**What you will do:** Go through the entries below and print each one exactly, leaving out pictures.

--- START Data shown ---

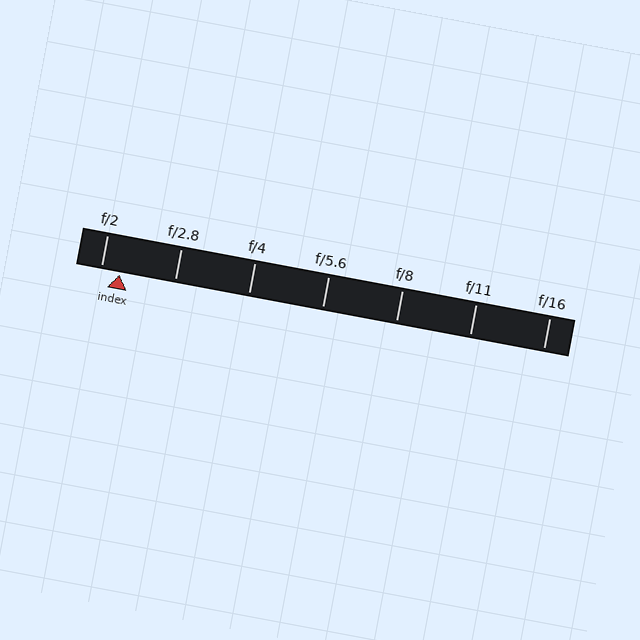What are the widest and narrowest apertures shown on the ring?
The widest aperture shown is f/2 and the narrowest is f/16.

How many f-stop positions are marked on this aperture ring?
There are 7 f-stop positions marked.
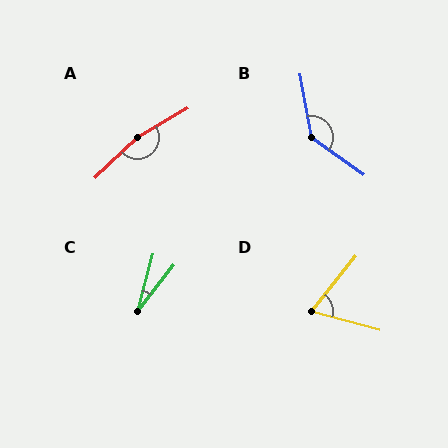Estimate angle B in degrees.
Approximately 136 degrees.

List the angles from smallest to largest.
C (23°), D (66°), B (136°), A (167°).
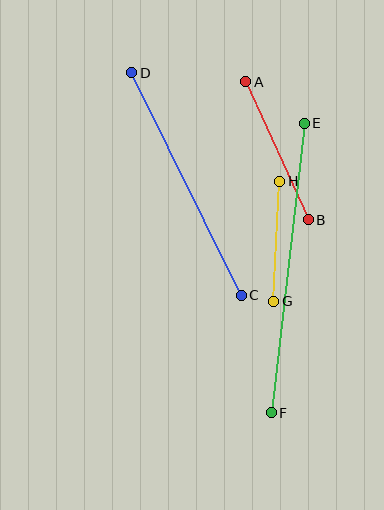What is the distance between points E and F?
The distance is approximately 291 pixels.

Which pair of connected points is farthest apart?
Points E and F are farthest apart.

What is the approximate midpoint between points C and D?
The midpoint is at approximately (186, 184) pixels.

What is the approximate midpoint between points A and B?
The midpoint is at approximately (277, 151) pixels.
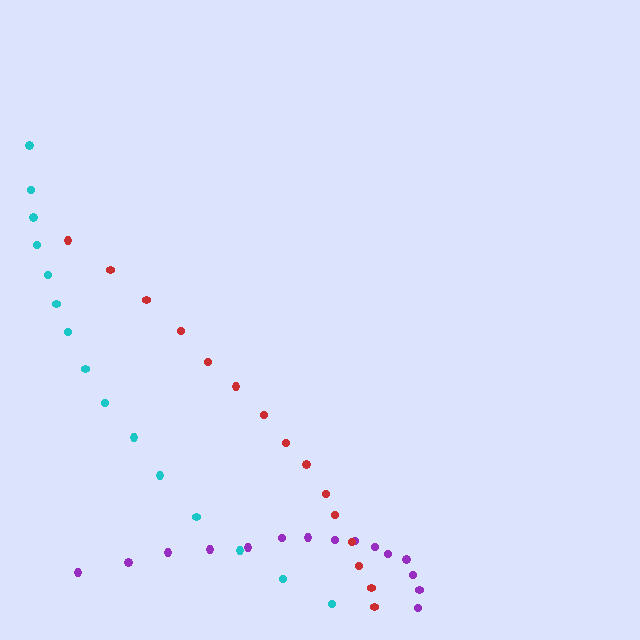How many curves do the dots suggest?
There are 3 distinct paths.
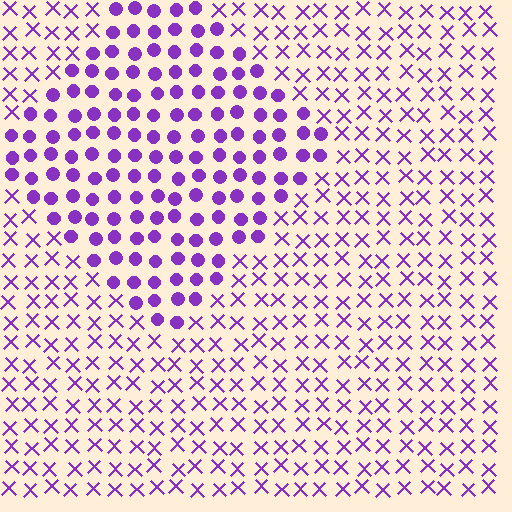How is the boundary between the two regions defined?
The boundary is defined by a change in element shape: circles inside vs. X marks outside. All elements share the same color and spacing.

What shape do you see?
I see a diamond.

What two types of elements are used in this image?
The image uses circles inside the diamond region and X marks outside it.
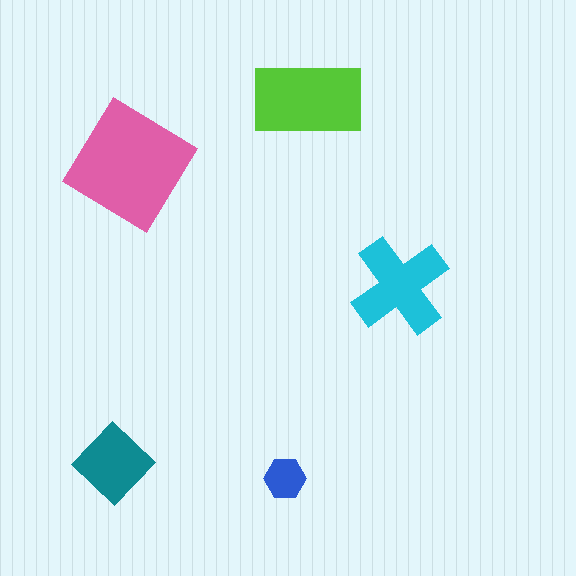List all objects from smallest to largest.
The blue hexagon, the teal diamond, the cyan cross, the lime rectangle, the pink diamond.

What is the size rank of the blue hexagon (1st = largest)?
5th.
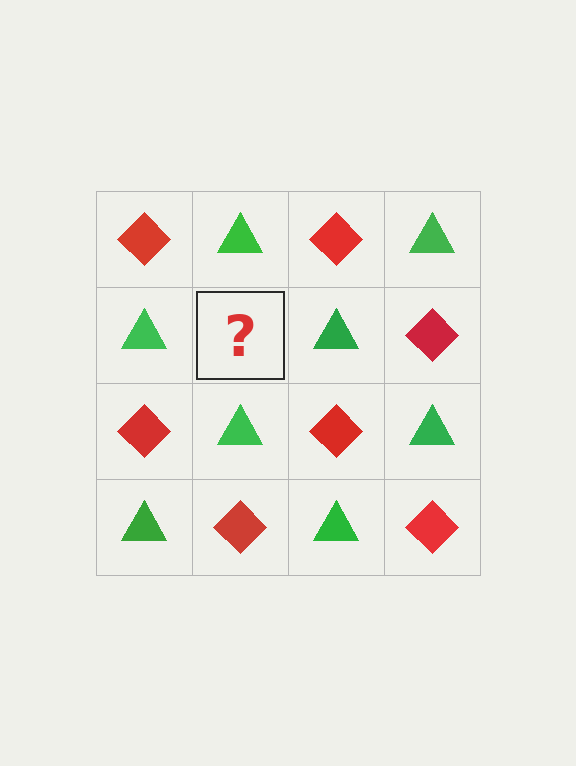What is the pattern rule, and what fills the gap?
The rule is that it alternates red diamond and green triangle in a checkerboard pattern. The gap should be filled with a red diamond.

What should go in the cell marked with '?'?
The missing cell should contain a red diamond.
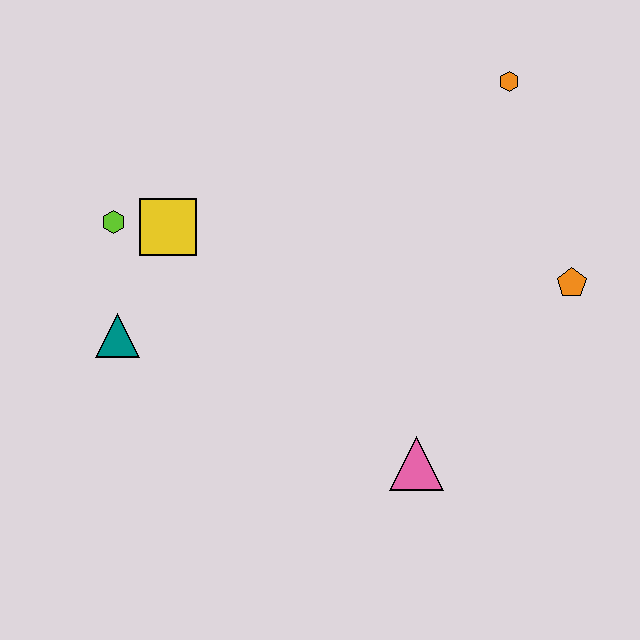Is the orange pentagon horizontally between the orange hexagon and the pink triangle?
No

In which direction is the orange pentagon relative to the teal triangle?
The orange pentagon is to the right of the teal triangle.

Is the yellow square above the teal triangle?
Yes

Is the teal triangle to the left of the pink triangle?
Yes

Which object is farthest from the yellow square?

--- END Data shown ---

**Exercise solution:**
What are the widest and narrowest apertures shown on the ring?
The widest aperture shown is f/2 and the narrowest is f/16.

How many f-stop positions are marked on this aperture ring?
There are 7 f-stop positions marked.
Estimate angle B in degrees.
Approximately 136 degrees.

List the angles from smallest to largest.
C (23°), D (66°), B (136°), A (167°).
What is the distance between points E and F?
The distance is approximately 291 pixels.

Which pair of connected points is farthest apart?
Points E and F are farthest apart.

What is the approximate midpoint between points C and D?
The midpoint is at approximately (186, 184) pixels.

What is the approximate midpoint between points A and B?
The midpoint is at approximately (277, 151) pixels.
How many curves do the dots suggest?
There are 3 distinct paths.
How is the boundary between the two regions defined?
The boundary is defined by a change in element shape: circles inside vs. X marks outside. All elements share the same color and spacing.

What shape do you see?
I see a diamond.

What two types of elements are used in this image?
The image uses circles inside the diamond region and X marks outside it.
List all objects from smallest to largest.
The blue hexagon, the teal diamond, the cyan cross, the lime rectangle, the pink diamond.

What is the size rank of the blue hexagon (1st = largest)?
5th.
What is the pattern rule, and what fills the gap?
The rule is that it alternates red diamond and green triangle in a checkerboard pattern. The gap should be filled with a red diamond.

What should go in the cell marked with '?'?
The missing cell should contain a red diamond.
Is the orange pentagon horizontally between the orange hexagon and the pink triangle?
No

In which direction is the orange pentagon relative to the teal triangle?
The orange pentagon is to the right of the teal triangle.

Is the yellow square above the teal triangle?
Yes

Is the teal triangle to the left of the pink triangle?
Yes

Which object is farthest from the yellow square?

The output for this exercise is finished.